**DIRECTIONS FOR THIS TASK**. Retype the records below exactly as they appear, but leave out any pictures.

### DATA FOR THIS EXERCISE

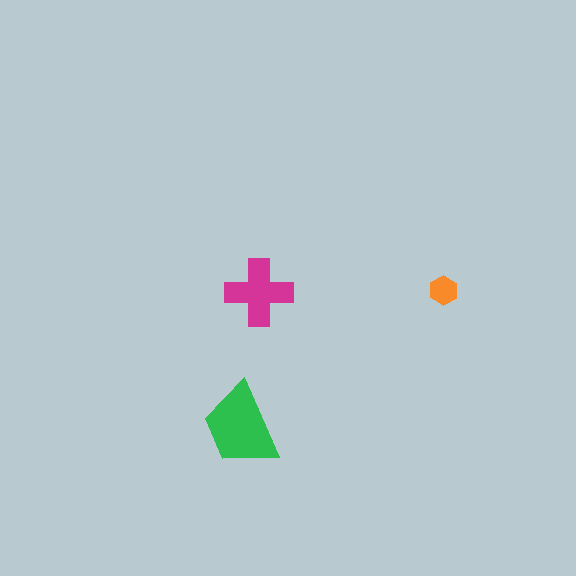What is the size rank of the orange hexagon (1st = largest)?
3rd.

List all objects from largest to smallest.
The green trapezoid, the magenta cross, the orange hexagon.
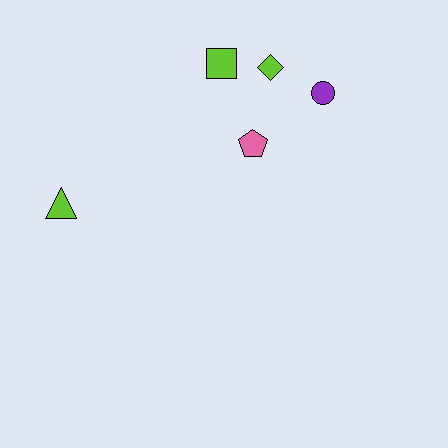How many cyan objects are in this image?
There are no cyan objects.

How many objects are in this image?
There are 5 objects.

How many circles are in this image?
There is 1 circle.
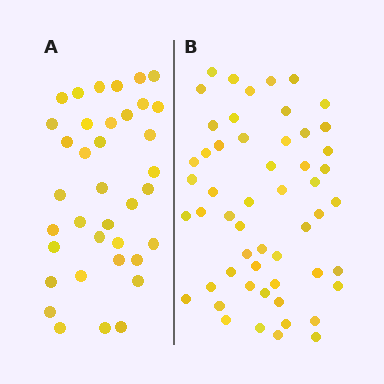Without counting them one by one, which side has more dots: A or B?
Region B (the right region) has more dots.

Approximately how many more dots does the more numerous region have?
Region B has approximately 15 more dots than region A.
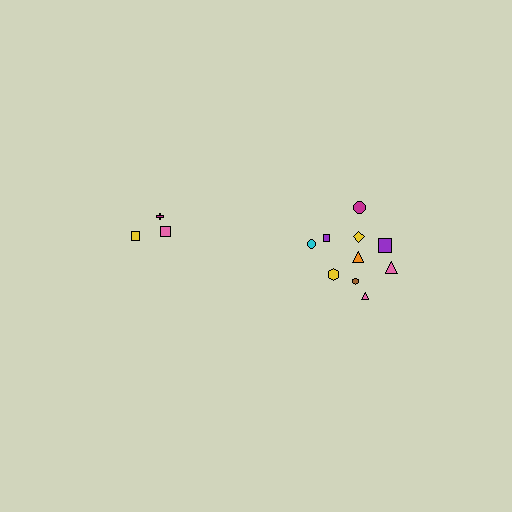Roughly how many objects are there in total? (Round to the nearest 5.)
Roughly 15 objects in total.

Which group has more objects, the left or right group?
The right group.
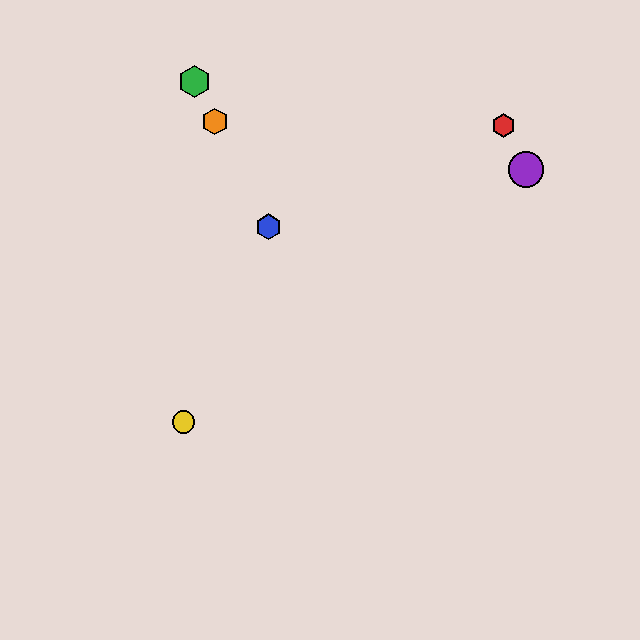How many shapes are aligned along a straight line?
3 shapes (the blue hexagon, the green hexagon, the orange hexagon) are aligned along a straight line.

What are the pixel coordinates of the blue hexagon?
The blue hexagon is at (268, 227).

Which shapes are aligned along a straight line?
The blue hexagon, the green hexagon, the orange hexagon are aligned along a straight line.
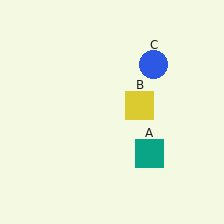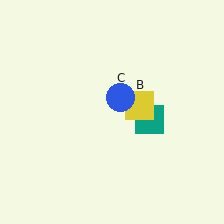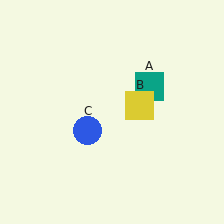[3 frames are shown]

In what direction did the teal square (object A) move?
The teal square (object A) moved up.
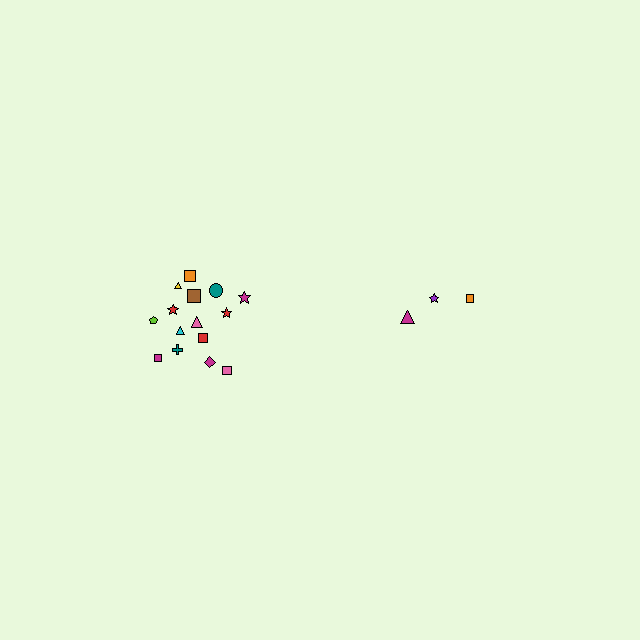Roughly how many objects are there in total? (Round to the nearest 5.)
Roughly 20 objects in total.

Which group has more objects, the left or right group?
The left group.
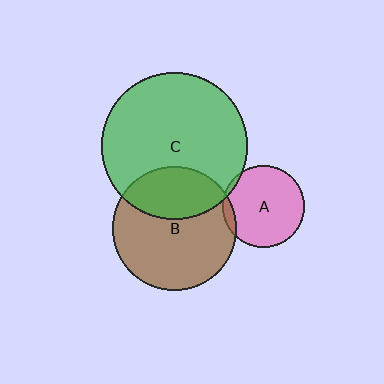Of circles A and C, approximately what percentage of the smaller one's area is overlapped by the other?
Approximately 5%.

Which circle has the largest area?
Circle C (green).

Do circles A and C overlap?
Yes.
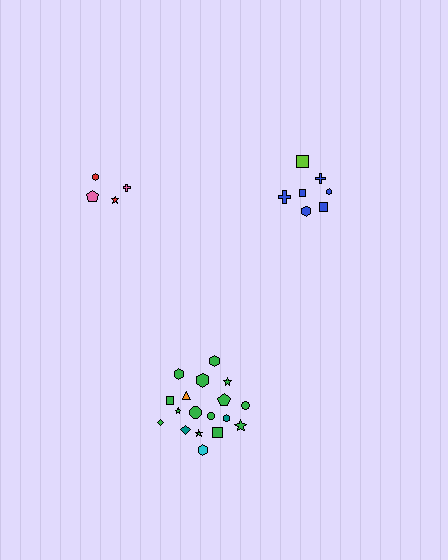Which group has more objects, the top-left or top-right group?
The top-right group.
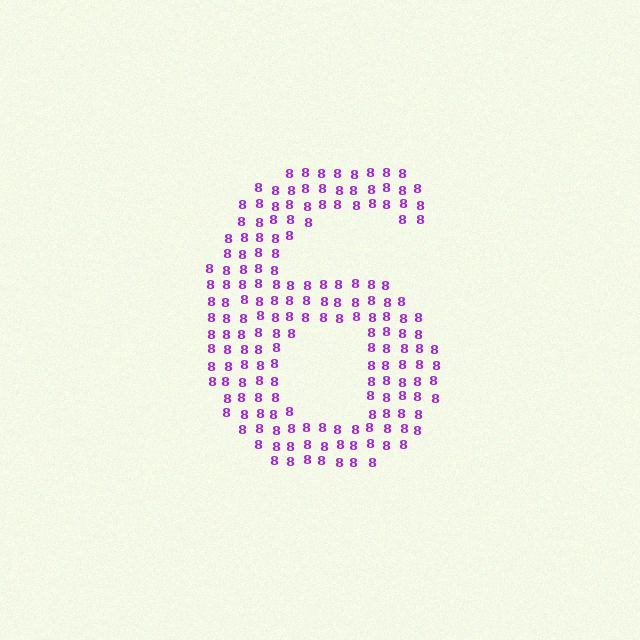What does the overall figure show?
The overall figure shows the digit 6.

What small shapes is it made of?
It is made of small digit 8's.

######

**ANSWER TO THE EXERCISE**.
What is the size rank of the orange hexagon (1st = largest)?
3rd.

List all objects from largest to smallest.
The green trapezoid, the magenta cross, the orange hexagon.
How many cyan objects are in this image?
There are no cyan objects.

How many objects are in this image?
There are 5 objects.

How many circles are in this image?
There is 1 circle.
Without counting them one by one, which side has more dots: A or B?
Region B (the right region) has more dots.

Approximately how many more dots does the more numerous region have?
Region B has approximately 15 more dots than region A.
Roughly how many objects are there in total? (Round to the nearest 5.)
Roughly 15 objects in total.

Which group has more objects, the left or right group?
The right group.
How many shapes are aligned along a straight line?
3 shapes (the blue hexagon, the green hexagon, the orange hexagon) are aligned along a straight line.

What are the pixel coordinates of the blue hexagon?
The blue hexagon is at (268, 227).

Which shapes are aligned along a straight line?
The blue hexagon, the green hexagon, the orange hexagon are aligned along a straight line.
[3 frames are shown]

In what direction did the teal square (object A) move?
The teal square (object A) moved up.
Roughly how many objects are there in total? (Round to the nearest 5.)
Roughly 20 objects in total.

Which group has more objects, the left or right group?
The left group.
Of circles A and C, approximately what percentage of the smaller one's area is overlapped by the other?
Approximately 5%.

Which circle has the largest area?
Circle C (green).

Do circles A and C overlap?
Yes.
Which group has more objects, the top-left or top-right group?
The top-right group.
What does the overall figure show?
The overall figure shows the digit 6.

What small shapes is it made of?
It is made of small digit 8's.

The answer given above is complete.